=== Records for this task ===

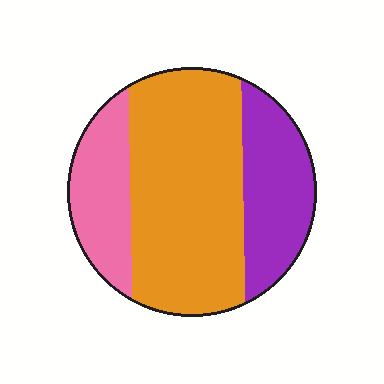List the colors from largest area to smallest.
From largest to smallest: orange, purple, pink.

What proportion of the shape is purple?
Purple takes up about one quarter (1/4) of the shape.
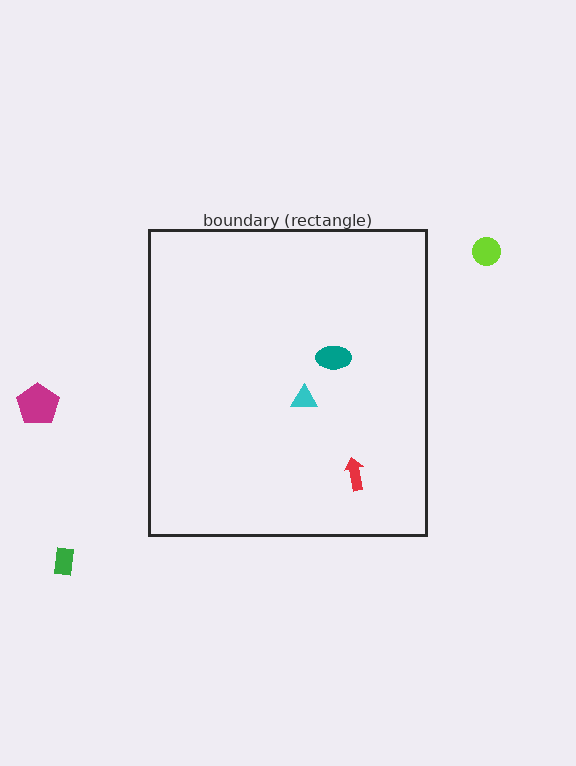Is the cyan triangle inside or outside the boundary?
Inside.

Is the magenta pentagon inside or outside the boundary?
Outside.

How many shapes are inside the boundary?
3 inside, 3 outside.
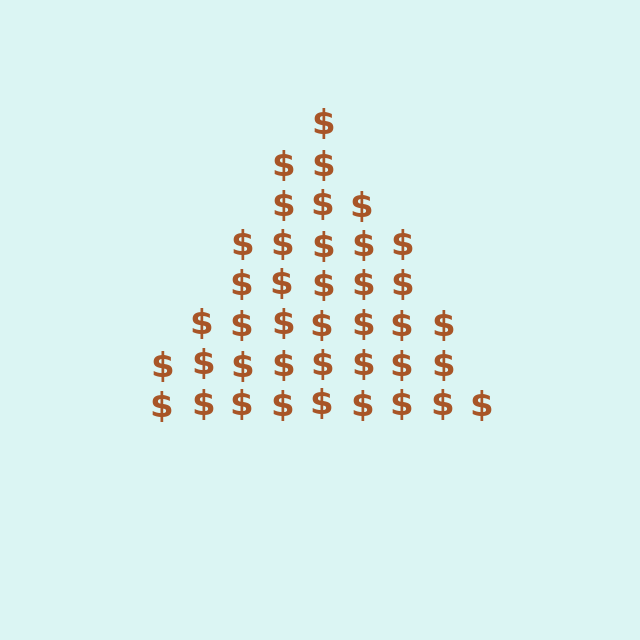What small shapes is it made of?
It is made of small dollar signs.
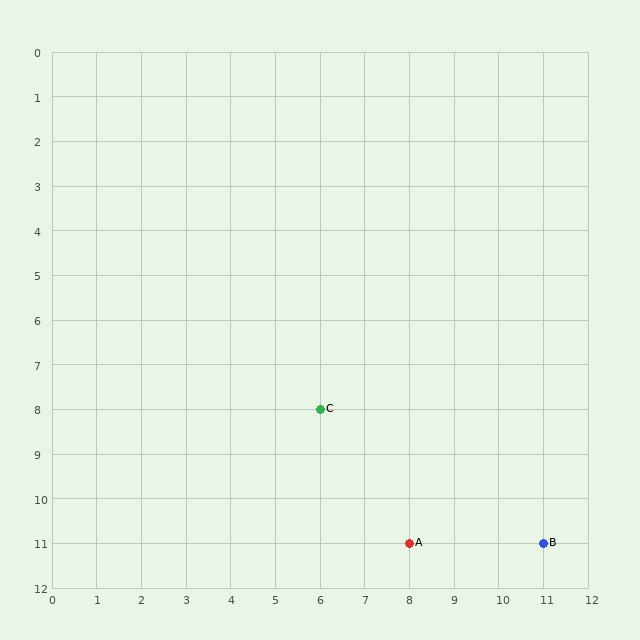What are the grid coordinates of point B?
Point B is at grid coordinates (11, 11).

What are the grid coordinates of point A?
Point A is at grid coordinates (8, 11).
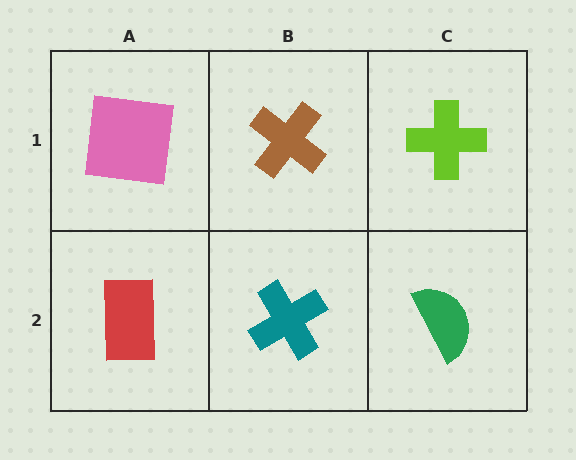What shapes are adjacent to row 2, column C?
A lime cross (row 1, column C), a teal cross (row 2, column B).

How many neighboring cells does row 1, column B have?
3.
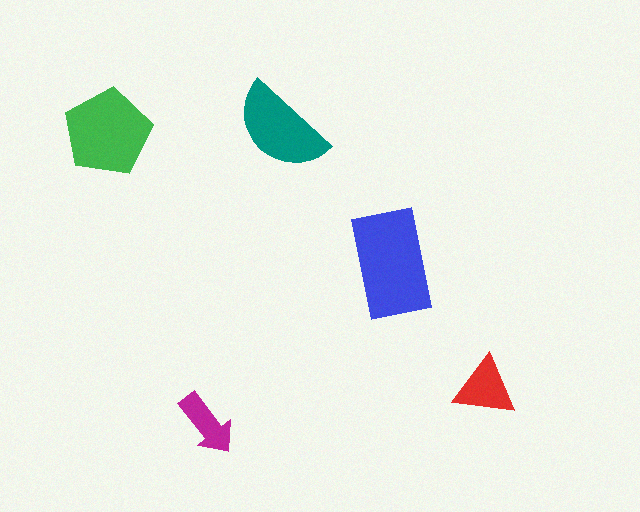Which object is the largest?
The blue rectangle.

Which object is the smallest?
The magenta arrow.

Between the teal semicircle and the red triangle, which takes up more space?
The teal semicircle.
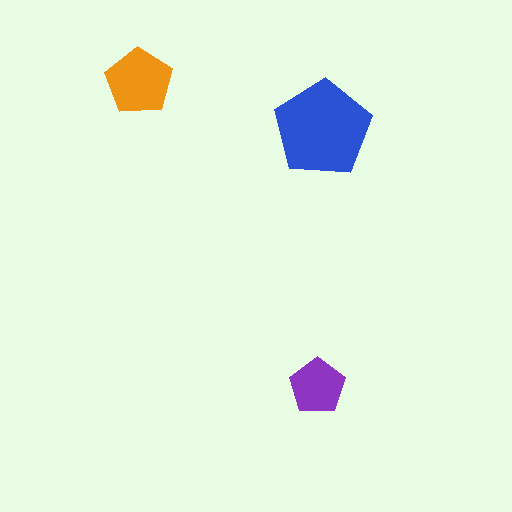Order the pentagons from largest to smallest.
the blue one, the orange one, the purple one.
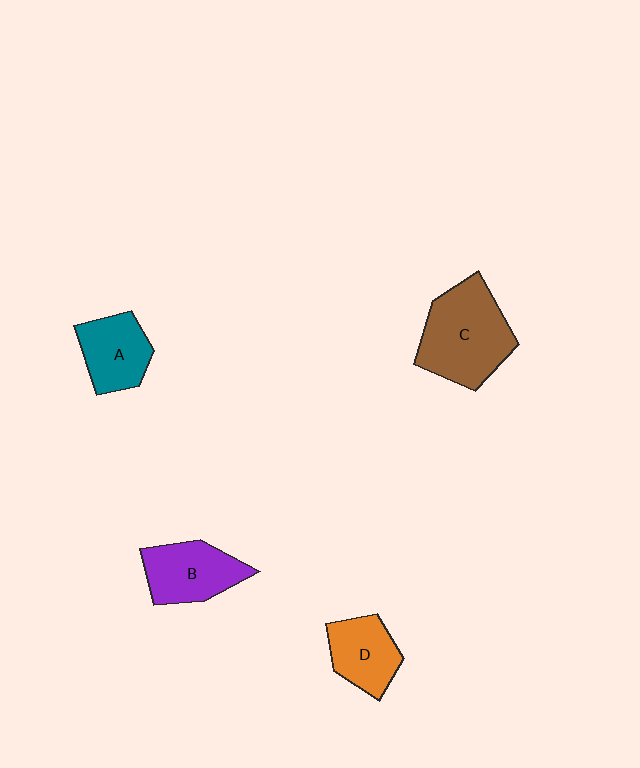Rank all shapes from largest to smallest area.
From largest to smallest: C (brown), B (purple), A (teal), D (orange).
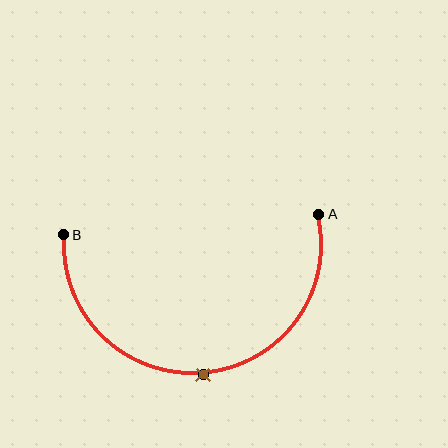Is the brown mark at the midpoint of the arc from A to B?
Yes. The brown mark lies on the arc at equal arc-length from both A and B — it is the arc midpoint.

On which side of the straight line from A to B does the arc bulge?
The arc bulges below the straight line connecting A and B.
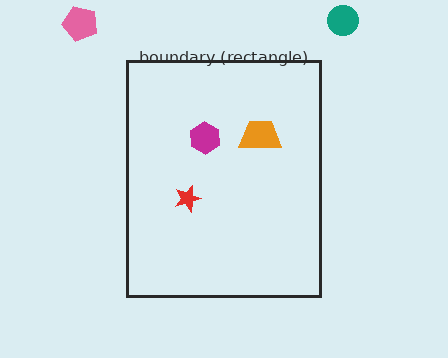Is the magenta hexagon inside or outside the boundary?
Inside.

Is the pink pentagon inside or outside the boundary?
Outside.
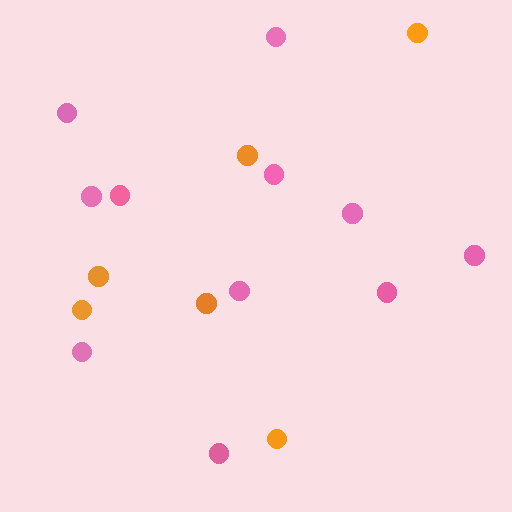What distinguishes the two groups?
There are 2 groups: one group of pink circles (11) and one group of orange circles (6).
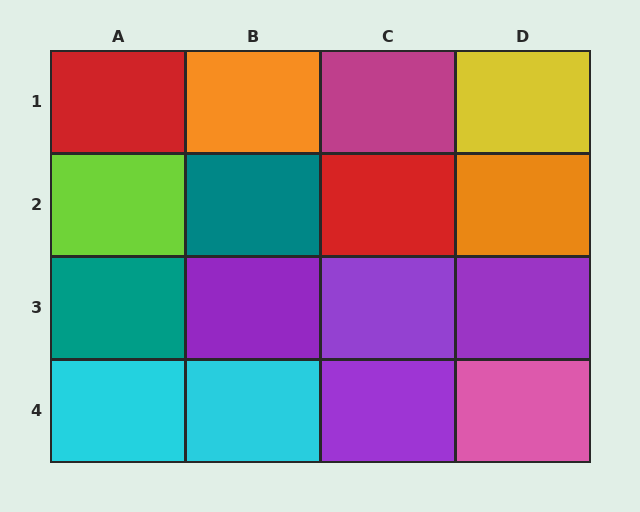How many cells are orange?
2 cells are orange.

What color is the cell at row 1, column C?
Magenta.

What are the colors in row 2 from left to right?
Lime, teal, red, orange.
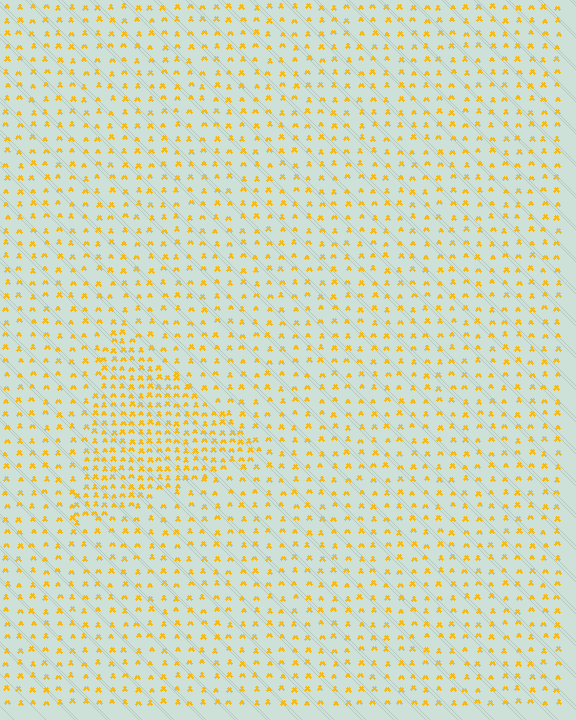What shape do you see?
I see a triangle.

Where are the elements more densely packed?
The elements are more densely packed inside the triangle boundary.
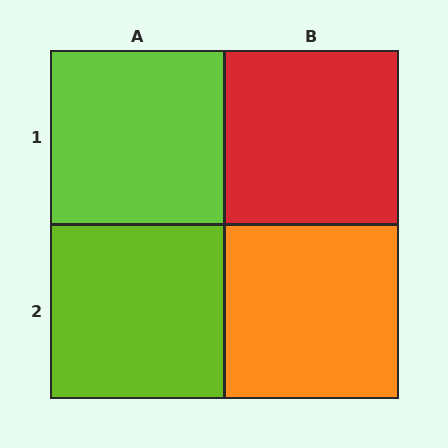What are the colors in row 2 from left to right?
Lime, orange.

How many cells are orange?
1 cell is orange.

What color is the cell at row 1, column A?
Lime.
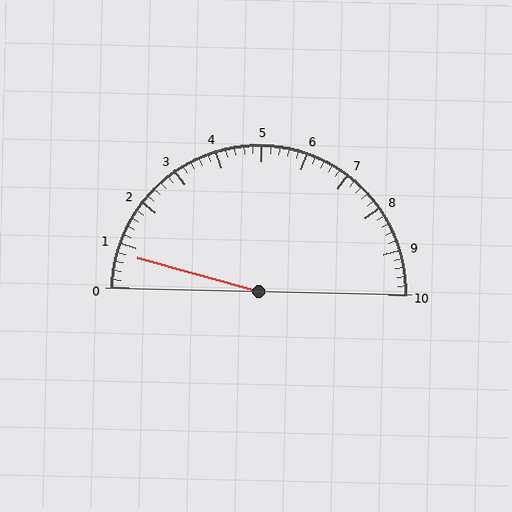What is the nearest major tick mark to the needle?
The nearest major tick mark is 1.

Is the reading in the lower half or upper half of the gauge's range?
The reading is in the lower half of the range (0 to 10).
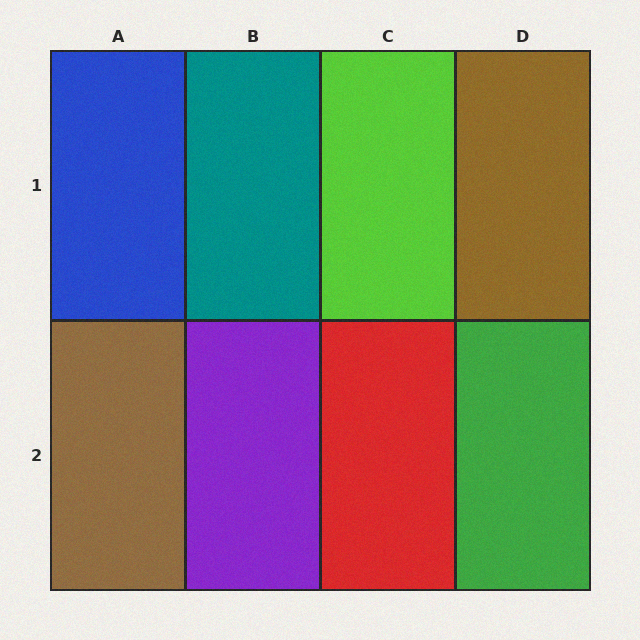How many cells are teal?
1 cell is teal.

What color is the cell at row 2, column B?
Purple.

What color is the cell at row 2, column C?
Red.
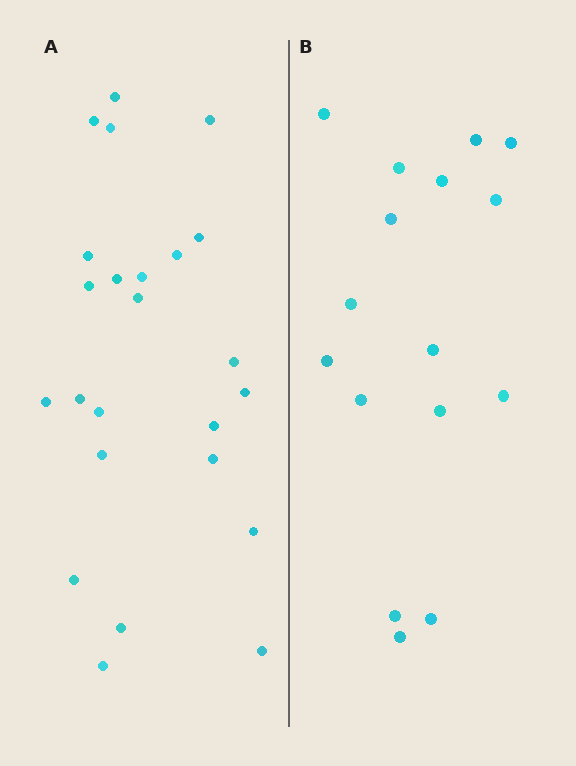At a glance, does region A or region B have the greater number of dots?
Region A (the left region) has more dots.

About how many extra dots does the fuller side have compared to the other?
Region A has roughly 8 or so more dots than region B.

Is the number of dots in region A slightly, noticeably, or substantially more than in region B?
Region A has substantially more. The ratio is roughly 1.5 to 1.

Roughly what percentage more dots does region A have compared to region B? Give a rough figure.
About 50% more.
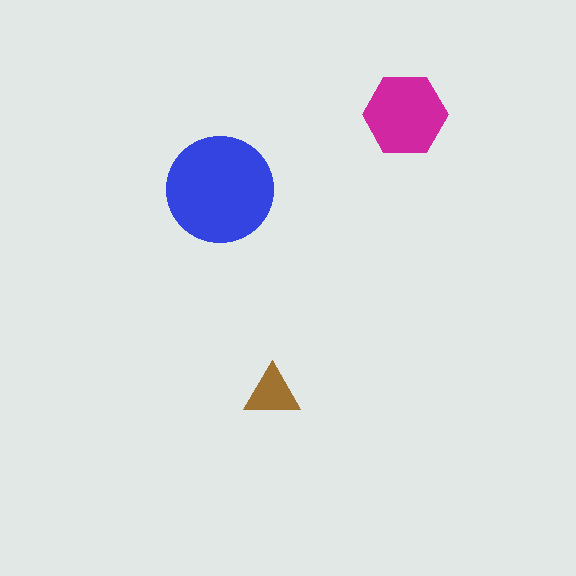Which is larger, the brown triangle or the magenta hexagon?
The magenta hexagon.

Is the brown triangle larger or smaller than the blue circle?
Smaller.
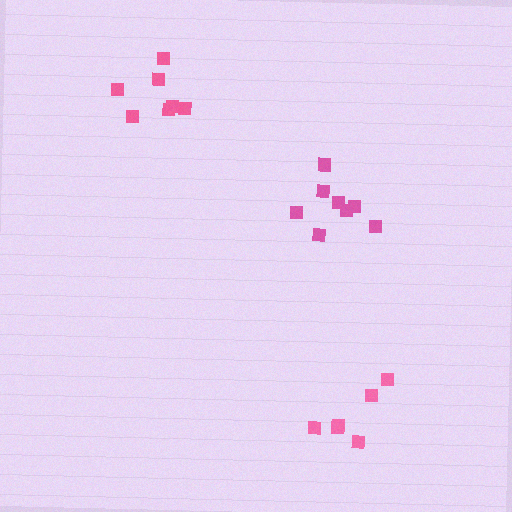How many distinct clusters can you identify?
There are 3 distinct clusters.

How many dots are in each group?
Group 1: 8 dots, Group 2: 7 dots, Group 3: 6 dots (21 total).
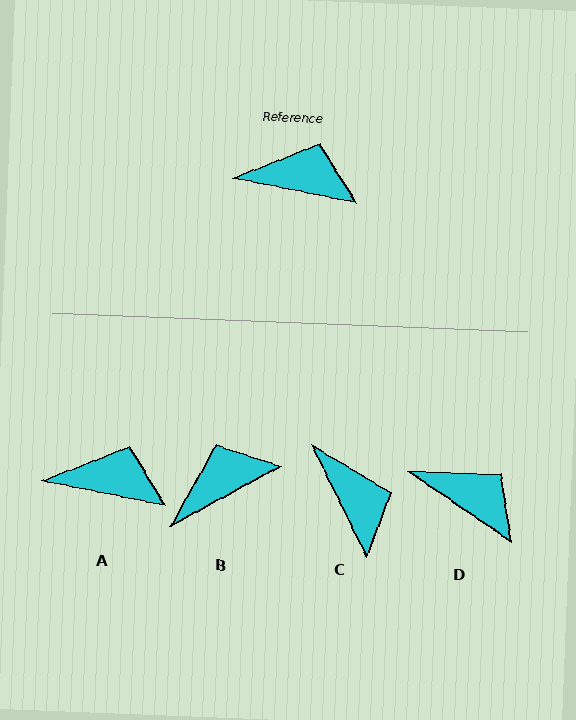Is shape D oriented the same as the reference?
No, it is off by about 23 degrees.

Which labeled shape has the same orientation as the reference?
A.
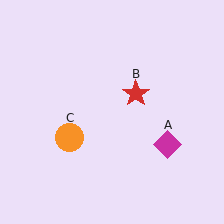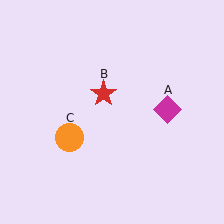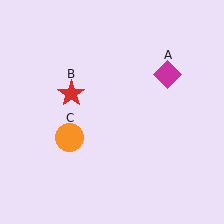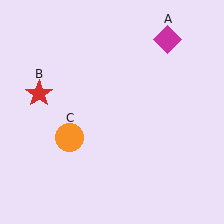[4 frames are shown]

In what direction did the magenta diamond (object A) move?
The magenta diamond (object A) moved up.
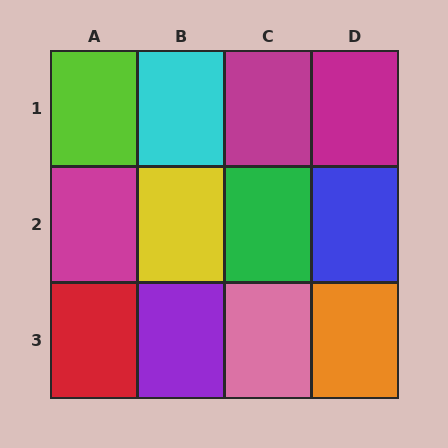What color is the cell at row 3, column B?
Purple.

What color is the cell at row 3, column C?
Pink.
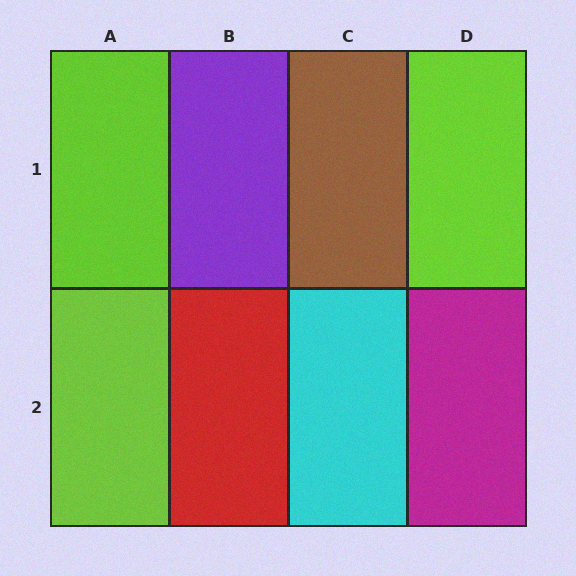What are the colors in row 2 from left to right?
Lime, red, cyan, magenta.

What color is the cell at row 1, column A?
Lime.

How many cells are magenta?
1 cell is magenta.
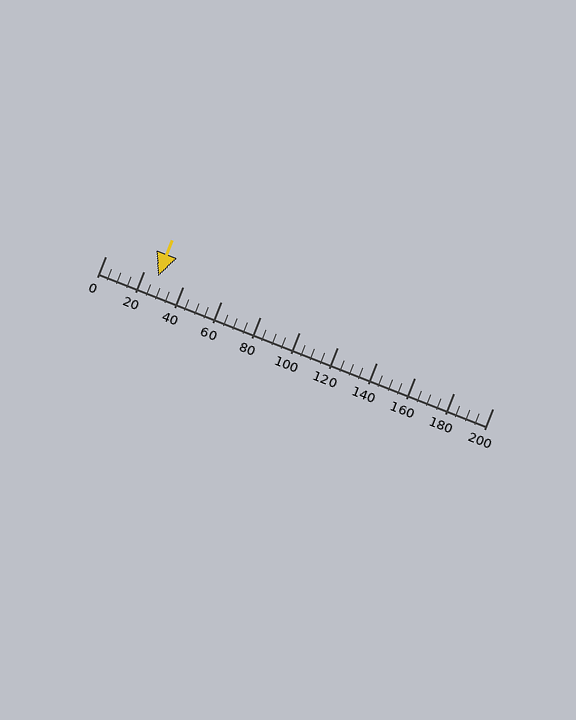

===

Task statement -> Without including any pictures, output all the entries above exactly.

Result of the task ->
List the colors from largest area to smallest.
From largest to smallest: orange, purple, pink.

What proportion of the shape is purple?
Purple takes up about one quarter (1/4) of the shape.
Is the cyan triangle inside or outside the boundary?
Inside.

Is the magenta pentagon inside or outside the boundary?
Outside.

How many shapes are inside the boundary?
3 inside, 3 outside.
What small shapes is it made of?
It is made of small dollar signs.
What are the grid coordinates of point B?
Point B is at grid coordinates (11, 11).

What are the grid coordinates of point A?
Point A is at grid coordinates (8, 11).
What shapes are adjacent to row 2, column C?
A lime cross (row 1, column C), a teal cross (row 2, column B).

How many neighboring cells does row 1, column B have?
3.
Which object is the largest?
The blue rectangle.

Which object is the smallest?
The magenta arrow.

Between the teal semicircle and the red triangle, which takes up more space?
The teal semicircle.
Order the pentagons from largest to smallest.
the blue one, the orange one, the purple one.
Rank all shapes from largest to smallest area.
From largest to smallest: C (brown), B (purple), A (teal), D (orange).
Is the brown mark at the midpoint of the arc from A to B?
Yes. The brown mark lies on the arc at equal arc-length from both A and B — it is the arc midpoint.

On which side of the straight line from A to B does the arc bulge?
The arc bulges below the straight line connecting A and B.
Is the magenta hexagon inside or outside the boundary?
Inside.

Is the pink pentagon inside or outside the boundary?
Outside.
What distinguishes the two groups?
There are 2 groups: one group of pink circles (11) and one group of orange circles (6).
How many cells are orange?
2 cells are orange.

What color is the cell at row 1, column C?
Magenta.

What are the colors in row 2 from left to right?
Lime, teal, red, orange.
What shape do you see?
I see a triangle.

Where are the elements more densely packed?
The elements are more densely packed inside the triangle boundary.
What are the colors in row 2 from left to right?
Lime, orange.

How many cells are orange?
1 cell is orange.

What color is the cell at row 1, column A?
Lime.
What is the nearest major tick mark to the needle?
The nearest major tick mark is 1.

Is the reading in the lower half or upper half of the gauge's range?
The reading is in the lower half of the range (0 to 10).
How many cells are teal?
1 cell is teal.

What color is the cell at row 2, column B?
Purple.

What color is the cell at row 2, column C?
Red.
At a glance, does region A or region B have the greater number of dots?
Region A (the left region) has more dots.

About how many extra dots does the fuller side have compared to the other?
Region A has roughly 8 or so more dots than region B.

Is the number of dots in region A slightly, noticeably, or substantially more than in region B?
Region A has substantially more. The ratio is roughly 1.5 to 1.

Roughly what percentage more dots does region A have compared to region B? Give a rough figure.
About 50% more.
Which is larger, the brown triangle or the magenta hexagon?
The magenta hexagon.

Is the brown triangle larger or smaller than the blue circle?
Smaller.
How many distinct clusters can you identify?
There are 3 distinct clusters.

How many dots are in each group?
Group 1: 8 dots, Group 2: 7 dots, Group 3: 6 dots (21 total).
Is shape D oriented the same as the reference?
No, it is off by about 23 degrees.

Which labeled shape has the same orientation as the reference?
A.
[4 frames are shown]

In what direction did the magenta diamond (object A) move?
The magenta diamond (object A) moved up.
What color is the cell at row 3, column B?
Purple.

What color is the cell at row 3, column C?
Pink.
What are the colors in row 2 from left to right?
Lime, red, cyan, magenta.

What color is the cell at row 1, column A?
Lime.

How many cells are magenta?
1 cell is magenta.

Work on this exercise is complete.